══ Data for the task

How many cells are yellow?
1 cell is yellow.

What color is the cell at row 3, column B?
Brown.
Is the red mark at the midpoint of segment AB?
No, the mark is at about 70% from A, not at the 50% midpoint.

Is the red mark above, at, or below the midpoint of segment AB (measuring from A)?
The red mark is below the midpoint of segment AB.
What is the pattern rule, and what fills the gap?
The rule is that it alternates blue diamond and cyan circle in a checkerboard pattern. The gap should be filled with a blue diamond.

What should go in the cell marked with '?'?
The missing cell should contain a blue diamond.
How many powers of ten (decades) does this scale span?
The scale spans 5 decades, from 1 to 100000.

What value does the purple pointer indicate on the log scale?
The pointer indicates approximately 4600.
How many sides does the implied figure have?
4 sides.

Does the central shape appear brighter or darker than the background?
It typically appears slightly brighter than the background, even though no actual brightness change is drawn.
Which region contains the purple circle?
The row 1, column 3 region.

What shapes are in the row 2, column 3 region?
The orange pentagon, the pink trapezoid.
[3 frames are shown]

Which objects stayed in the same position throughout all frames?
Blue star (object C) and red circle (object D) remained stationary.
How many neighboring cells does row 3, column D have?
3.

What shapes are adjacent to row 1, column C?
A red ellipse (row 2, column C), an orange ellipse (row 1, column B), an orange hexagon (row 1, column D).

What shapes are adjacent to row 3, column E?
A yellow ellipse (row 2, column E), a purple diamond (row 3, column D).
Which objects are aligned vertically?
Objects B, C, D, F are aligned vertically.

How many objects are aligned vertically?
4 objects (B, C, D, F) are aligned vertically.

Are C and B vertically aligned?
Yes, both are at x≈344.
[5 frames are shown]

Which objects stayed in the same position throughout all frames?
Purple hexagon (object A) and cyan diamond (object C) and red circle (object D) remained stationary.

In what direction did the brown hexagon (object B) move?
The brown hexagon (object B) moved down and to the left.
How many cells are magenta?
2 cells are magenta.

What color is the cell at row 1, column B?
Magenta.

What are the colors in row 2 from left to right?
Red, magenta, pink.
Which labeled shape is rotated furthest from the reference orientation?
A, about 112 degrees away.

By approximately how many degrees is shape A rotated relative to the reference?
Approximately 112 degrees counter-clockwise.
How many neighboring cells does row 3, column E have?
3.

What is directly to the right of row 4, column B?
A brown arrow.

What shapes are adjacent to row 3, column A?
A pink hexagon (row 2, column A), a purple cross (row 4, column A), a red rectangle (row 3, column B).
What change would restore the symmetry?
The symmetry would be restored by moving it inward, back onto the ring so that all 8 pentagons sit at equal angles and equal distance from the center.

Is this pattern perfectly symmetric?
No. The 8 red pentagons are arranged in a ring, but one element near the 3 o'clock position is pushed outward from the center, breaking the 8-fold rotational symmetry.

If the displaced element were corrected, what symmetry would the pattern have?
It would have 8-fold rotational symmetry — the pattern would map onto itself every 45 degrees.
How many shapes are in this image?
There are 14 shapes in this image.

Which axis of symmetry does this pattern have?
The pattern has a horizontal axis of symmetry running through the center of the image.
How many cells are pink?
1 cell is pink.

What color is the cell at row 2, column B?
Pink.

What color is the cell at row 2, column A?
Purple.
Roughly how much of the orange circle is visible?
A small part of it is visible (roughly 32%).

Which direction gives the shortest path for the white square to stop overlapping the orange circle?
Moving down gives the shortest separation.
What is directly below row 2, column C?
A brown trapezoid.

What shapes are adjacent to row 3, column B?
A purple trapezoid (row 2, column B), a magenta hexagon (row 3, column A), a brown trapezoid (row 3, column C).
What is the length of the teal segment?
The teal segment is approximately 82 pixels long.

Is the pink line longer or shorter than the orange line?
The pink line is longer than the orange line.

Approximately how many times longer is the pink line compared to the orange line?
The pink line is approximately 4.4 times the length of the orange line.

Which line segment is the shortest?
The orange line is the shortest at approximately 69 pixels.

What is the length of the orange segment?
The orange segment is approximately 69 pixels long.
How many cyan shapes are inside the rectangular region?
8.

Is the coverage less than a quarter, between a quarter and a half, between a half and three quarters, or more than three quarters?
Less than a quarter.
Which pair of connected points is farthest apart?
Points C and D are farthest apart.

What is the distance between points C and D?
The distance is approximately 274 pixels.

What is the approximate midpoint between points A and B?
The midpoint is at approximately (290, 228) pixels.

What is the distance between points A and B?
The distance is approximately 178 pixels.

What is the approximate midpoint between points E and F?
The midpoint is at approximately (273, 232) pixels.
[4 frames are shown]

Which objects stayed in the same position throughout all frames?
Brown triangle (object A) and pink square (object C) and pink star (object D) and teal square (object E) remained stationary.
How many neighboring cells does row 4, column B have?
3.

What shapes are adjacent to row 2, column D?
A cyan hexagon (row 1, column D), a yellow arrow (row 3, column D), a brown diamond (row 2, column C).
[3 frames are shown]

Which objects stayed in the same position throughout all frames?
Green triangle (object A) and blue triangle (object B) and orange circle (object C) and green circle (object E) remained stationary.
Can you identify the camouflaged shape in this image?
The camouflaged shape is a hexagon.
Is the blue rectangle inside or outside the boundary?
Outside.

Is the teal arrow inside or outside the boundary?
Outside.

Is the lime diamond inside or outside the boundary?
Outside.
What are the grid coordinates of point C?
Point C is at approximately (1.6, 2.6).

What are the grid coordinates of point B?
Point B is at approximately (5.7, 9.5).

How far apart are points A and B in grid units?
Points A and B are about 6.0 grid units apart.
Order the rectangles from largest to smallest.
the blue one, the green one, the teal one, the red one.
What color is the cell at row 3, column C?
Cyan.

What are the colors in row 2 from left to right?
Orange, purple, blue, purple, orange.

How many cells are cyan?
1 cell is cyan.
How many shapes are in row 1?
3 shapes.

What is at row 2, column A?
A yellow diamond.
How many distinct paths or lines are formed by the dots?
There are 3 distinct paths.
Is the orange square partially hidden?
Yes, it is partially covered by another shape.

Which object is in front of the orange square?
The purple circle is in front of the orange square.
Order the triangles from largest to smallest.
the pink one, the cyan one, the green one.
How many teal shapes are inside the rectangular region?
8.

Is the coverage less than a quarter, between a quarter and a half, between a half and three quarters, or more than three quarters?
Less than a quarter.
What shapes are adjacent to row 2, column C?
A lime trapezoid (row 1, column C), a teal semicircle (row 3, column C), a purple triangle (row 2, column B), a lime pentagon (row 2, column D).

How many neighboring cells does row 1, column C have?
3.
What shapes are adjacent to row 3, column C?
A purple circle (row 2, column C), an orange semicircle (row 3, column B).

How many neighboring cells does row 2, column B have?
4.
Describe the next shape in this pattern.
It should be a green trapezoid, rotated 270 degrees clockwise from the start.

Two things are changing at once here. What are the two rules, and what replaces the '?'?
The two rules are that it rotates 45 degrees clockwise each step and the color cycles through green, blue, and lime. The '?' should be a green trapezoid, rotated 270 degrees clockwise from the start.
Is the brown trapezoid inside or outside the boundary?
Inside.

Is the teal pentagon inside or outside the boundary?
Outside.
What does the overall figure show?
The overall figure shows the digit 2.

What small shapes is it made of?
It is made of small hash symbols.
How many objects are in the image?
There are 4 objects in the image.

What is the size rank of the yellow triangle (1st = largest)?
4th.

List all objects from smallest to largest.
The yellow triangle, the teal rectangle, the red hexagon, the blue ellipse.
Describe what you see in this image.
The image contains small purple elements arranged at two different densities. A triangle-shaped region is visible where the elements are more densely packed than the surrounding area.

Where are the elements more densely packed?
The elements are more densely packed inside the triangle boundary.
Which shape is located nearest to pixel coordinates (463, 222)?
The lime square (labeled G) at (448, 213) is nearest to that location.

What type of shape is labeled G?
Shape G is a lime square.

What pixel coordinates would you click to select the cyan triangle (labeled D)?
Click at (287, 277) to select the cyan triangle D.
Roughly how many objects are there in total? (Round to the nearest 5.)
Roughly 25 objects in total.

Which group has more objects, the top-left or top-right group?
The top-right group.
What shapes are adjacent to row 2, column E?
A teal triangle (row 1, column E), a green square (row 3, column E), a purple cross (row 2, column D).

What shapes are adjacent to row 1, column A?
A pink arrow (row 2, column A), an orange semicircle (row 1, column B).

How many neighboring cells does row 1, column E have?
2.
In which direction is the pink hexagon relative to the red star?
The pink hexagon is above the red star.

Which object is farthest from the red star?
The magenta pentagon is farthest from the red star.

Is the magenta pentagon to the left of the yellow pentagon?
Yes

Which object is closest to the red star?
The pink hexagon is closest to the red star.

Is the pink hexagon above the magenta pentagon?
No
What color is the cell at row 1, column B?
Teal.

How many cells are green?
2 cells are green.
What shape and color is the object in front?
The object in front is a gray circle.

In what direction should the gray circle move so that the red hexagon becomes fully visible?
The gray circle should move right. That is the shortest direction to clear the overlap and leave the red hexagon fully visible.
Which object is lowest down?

════

- Exercise instructions
The word "shown": say how many lines of the records hold it, and give nothing but the number.

- Result for this task
4